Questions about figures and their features
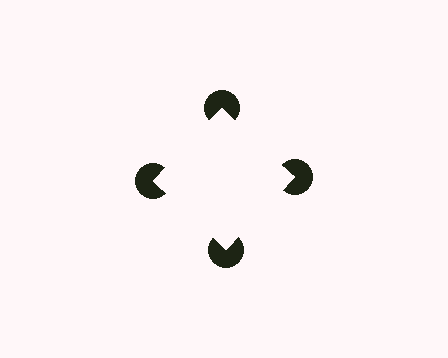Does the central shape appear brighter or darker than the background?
It typically appears slightly brighter than the background, even though no actual brightness change is drawn.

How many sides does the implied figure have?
4 sides.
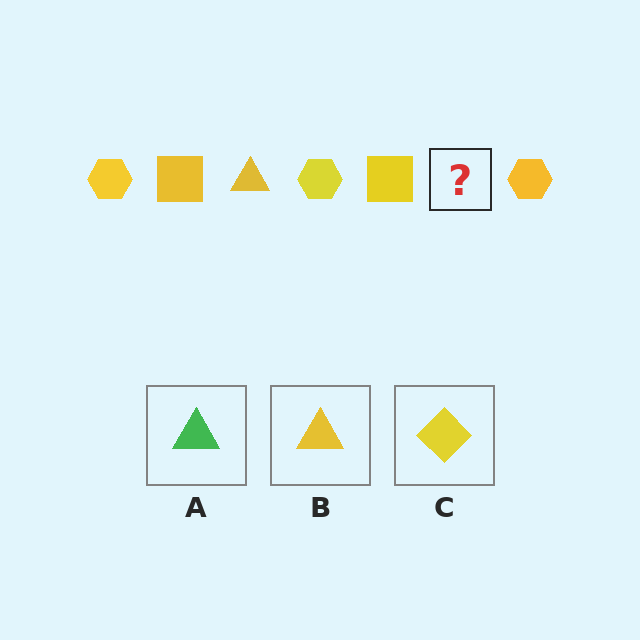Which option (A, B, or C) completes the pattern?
B.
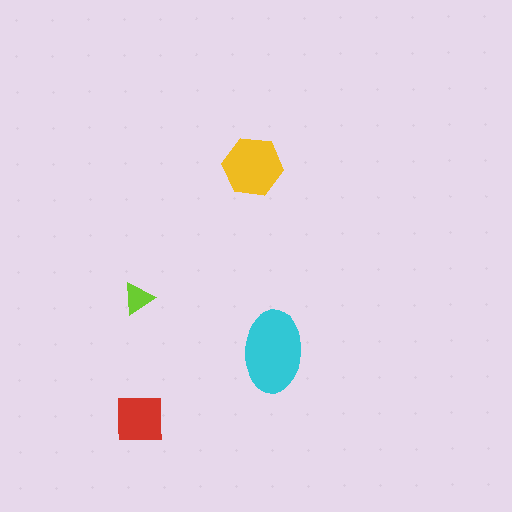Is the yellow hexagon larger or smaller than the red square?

Written request: Reproduce every entry word for word, but skip any pictures.

Correct answer:
Does the central shape appear brighter or darker than the background?
It typically appears slightly brighter than the background, even though no actual brightness change is drawn.

How many sides does the implied figure have?
4 sides.
Which option (A, B, or C) completes the pattern?
B.
Is the yellow hexagon larger or smaller than the red square?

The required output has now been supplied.